Records from a data collection
· · · ·
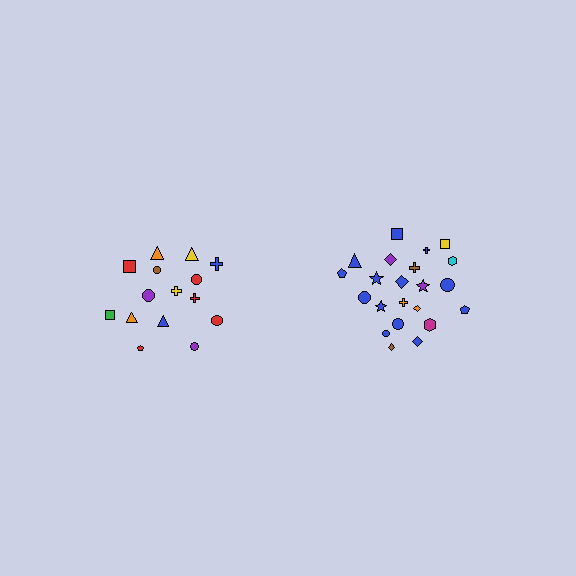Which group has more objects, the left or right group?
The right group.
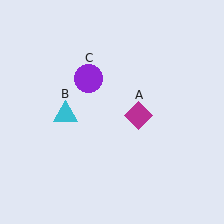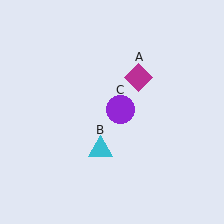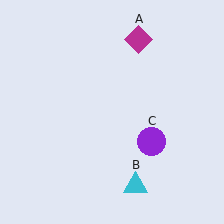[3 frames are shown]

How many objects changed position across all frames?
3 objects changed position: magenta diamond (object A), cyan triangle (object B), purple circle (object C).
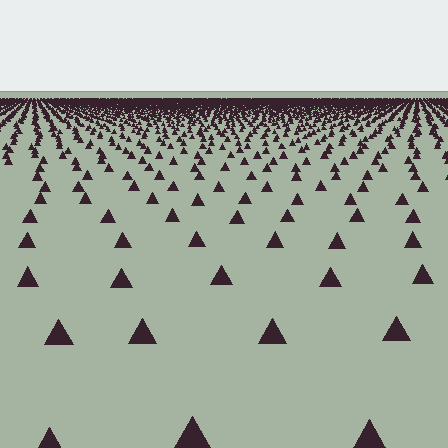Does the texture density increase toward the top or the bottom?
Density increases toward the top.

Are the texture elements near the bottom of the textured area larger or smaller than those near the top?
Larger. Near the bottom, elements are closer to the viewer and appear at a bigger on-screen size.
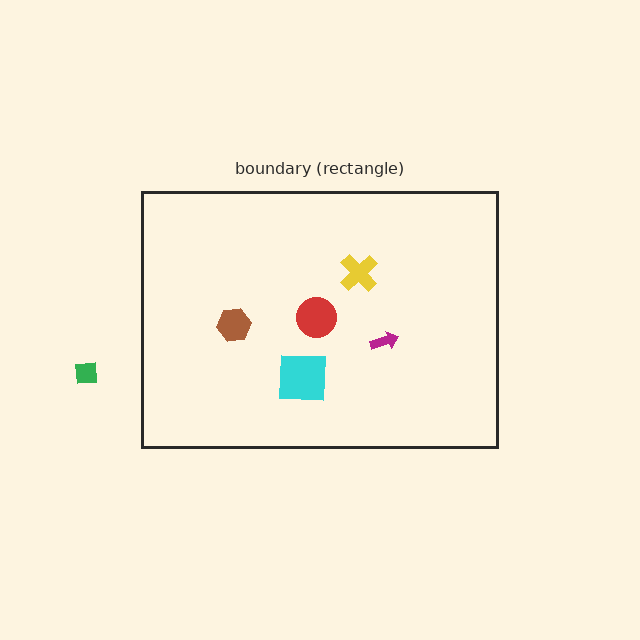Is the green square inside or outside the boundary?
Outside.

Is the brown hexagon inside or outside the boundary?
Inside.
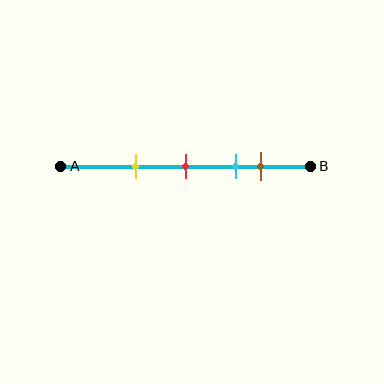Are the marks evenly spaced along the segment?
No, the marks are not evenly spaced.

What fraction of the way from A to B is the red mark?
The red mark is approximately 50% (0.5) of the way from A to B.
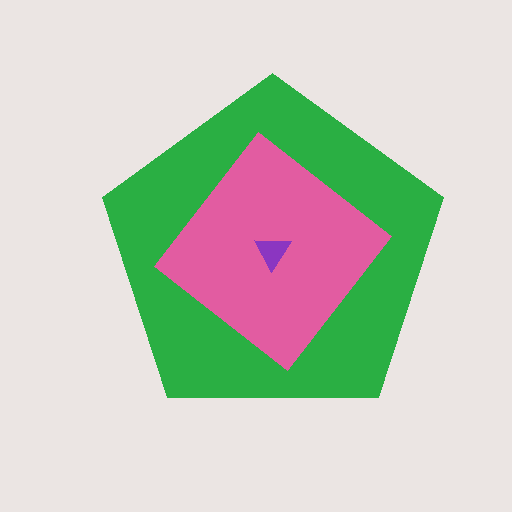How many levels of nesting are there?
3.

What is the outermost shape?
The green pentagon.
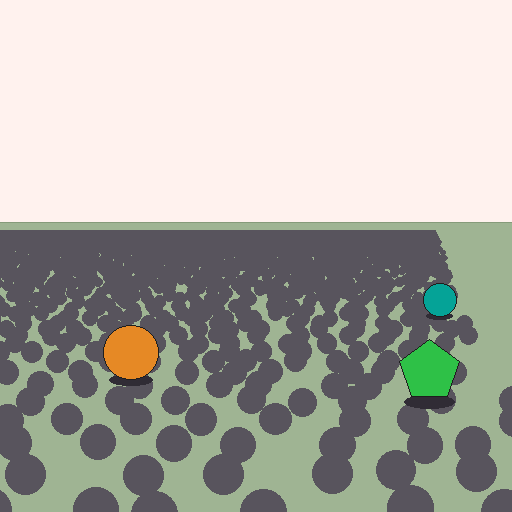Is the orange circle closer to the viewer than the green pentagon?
· · · ·
_TASK REQUIREMENTS_.
Your copy should hold every record word for word and none of the pictures.

_EXPECTED ANSWER_.
Which group has more objects, the left or right group?
The right group.
[3 frames are shown]

How many objects changed position across all frames?
3 objects changed position: magenta diamond (object A), cyan triangle (object B), purple circle (object C).
Does the texture density increase toward the top or the bottom?
Density increases toward the top.

Are the texture elements near the bottom of the textured area larger or smaller than those near the top?
Larger. Near the bottom, elements are closer to the viewer and appear at a bigger on-screen size.
Is the green square inside or outside the boundary?
Outside.

Is the brown hexagon inside or outside the boundary?
Inside.
Are the marks evenly spaced along the segment?
No, the marks are not evenly spaced.

What fraction of the way from A to B is the red mark?
The red mark is approximately 50% (0.5) of the way from A to B.
How many levels of nesting are there?
3.

What is the outermost shape?
The green pentagon.
Is the orange circle closer to the viewer than the green pentagon?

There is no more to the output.